AIM:
Restate each of the lines below word for word and drop every picture.
---- DATA SHOWN
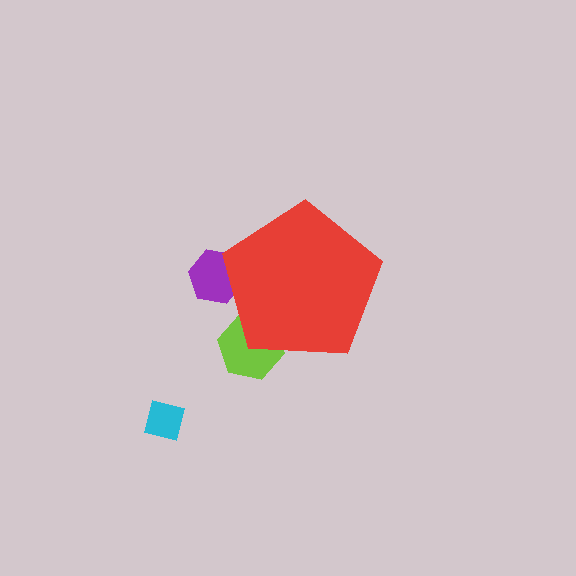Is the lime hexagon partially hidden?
Yes, the lime hexagon is partially hidden behind the red pentagon.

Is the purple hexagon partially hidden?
Yes, the purple hexagon is partially hidden behind the red pentagon.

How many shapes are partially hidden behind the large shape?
2 shapes are partially hidden.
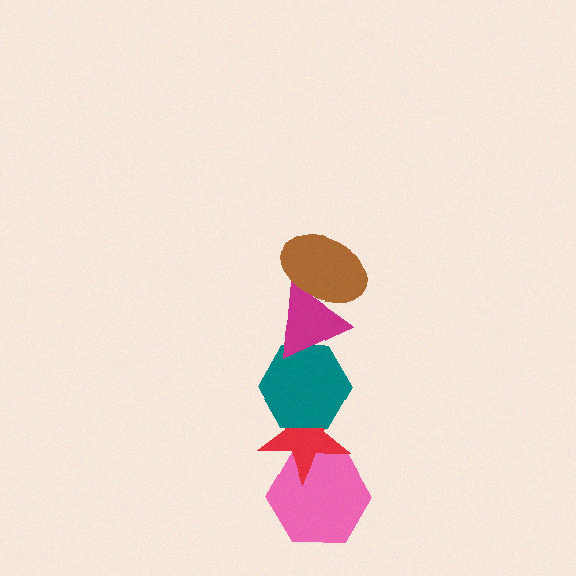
--------
WRITTEN ANSWER:
Is the lime hexagon partially hidden?
Yes, the lime hexagon is partially hidden behind the red pentagon.

Is the purple hexagon partially hidden?
Yes, the purple hexagon is partially hidden behind the red pentagon.

How many shapes are partially hidden behind the large shape?
2 shapes are partially hidden.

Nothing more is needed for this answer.